**LISTED RECORDS**
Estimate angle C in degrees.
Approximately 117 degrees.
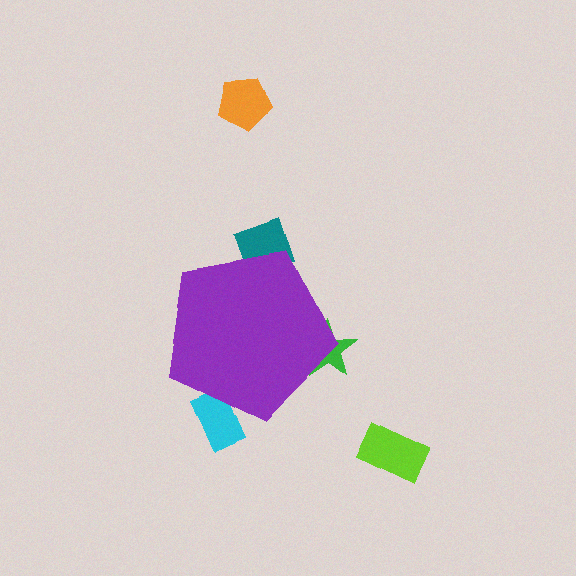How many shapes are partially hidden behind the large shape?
3 shapes are partially hidden.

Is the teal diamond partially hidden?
Yes, the teal diamond is partially hidden behind the purple pentagon.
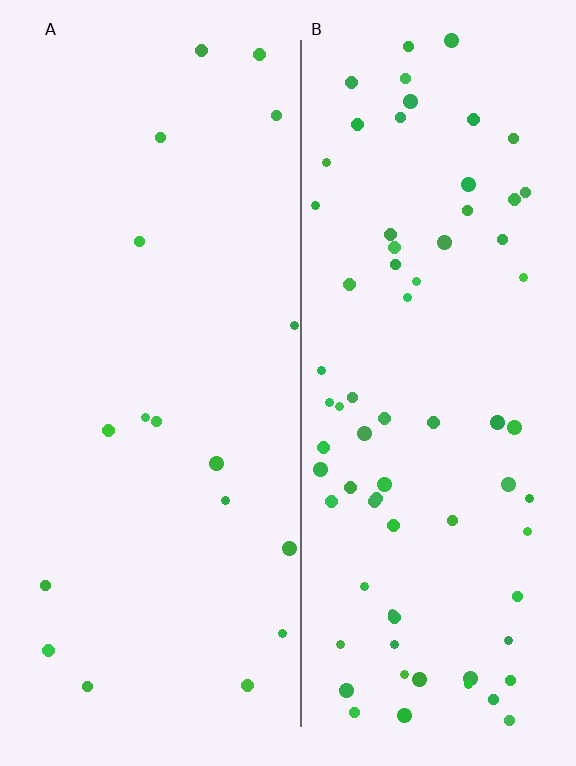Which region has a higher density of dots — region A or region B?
B (the right).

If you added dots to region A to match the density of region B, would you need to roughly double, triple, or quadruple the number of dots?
Approximately quadruple.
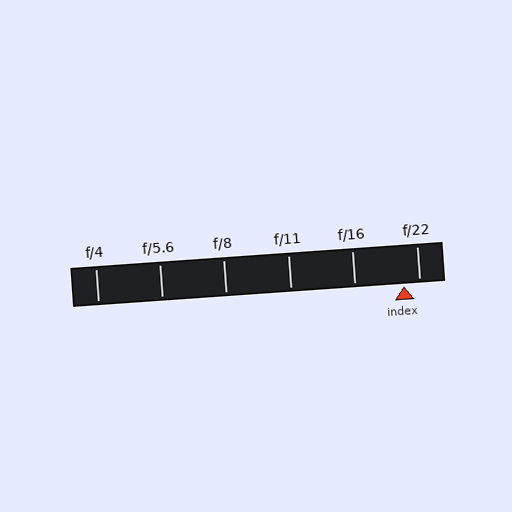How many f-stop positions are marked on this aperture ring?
There are 6 f-stop positions marked.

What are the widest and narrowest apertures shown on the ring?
The widest aperture shown is f/4 and the narrowest is f/22.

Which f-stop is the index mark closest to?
The index mark is closest to f/22.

**JOB**
Give every line back word for word and leave the pictures out.

**CORRECT RESULT**
Estimate angle C in degrees.
Approximately 117 degrees.
How many shapes are partially hidden behind the large shape?
3 shapes are partially hidden.

Is the teal diamond partially hidden?
Yes, the teal diamond is partially hidden behind the purple pentagon.
Which region has a higher density of dots — region A or region B?
B (the right).

If you added dots to region A to match the density of region B, would you need to roughly double, triple, or quadruple the number of dots?
Approximately quadruple.
How many f-stop positions are marked on this aperture ring?
There are 6 f-stop positions marked.

What are the widest and narrowest apertures shown on the ring?
The widest aperture shown is f/4 and the narrowest is f/22.

Which f-stop is the index mark closest to?
The index mark is closest to f/22.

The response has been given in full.